-- START Stored data --

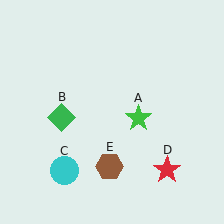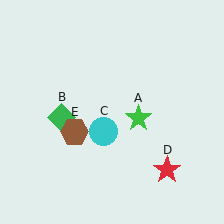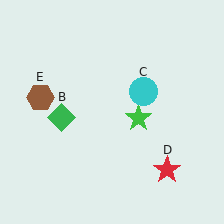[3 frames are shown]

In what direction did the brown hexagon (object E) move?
The brown hexagon (object E) moved up and to the left.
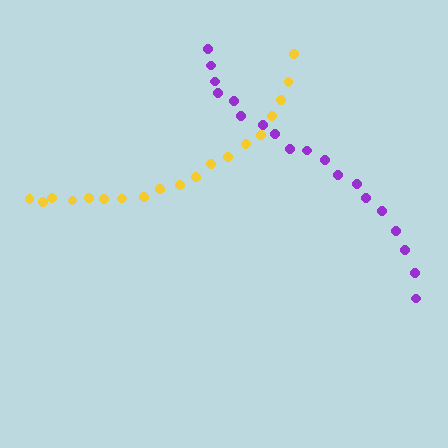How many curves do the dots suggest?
There are 2 distinct paths.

-- END Stored data --

Reproduce every line of the material precisely, omitting its pictures.

[3 frames are shown]

In what direction did the brown hexagon (object E) move?
The brown hexagon (object E) moved up and to the left.
How many curves do the dots suggest?
There are 2 distinct paths.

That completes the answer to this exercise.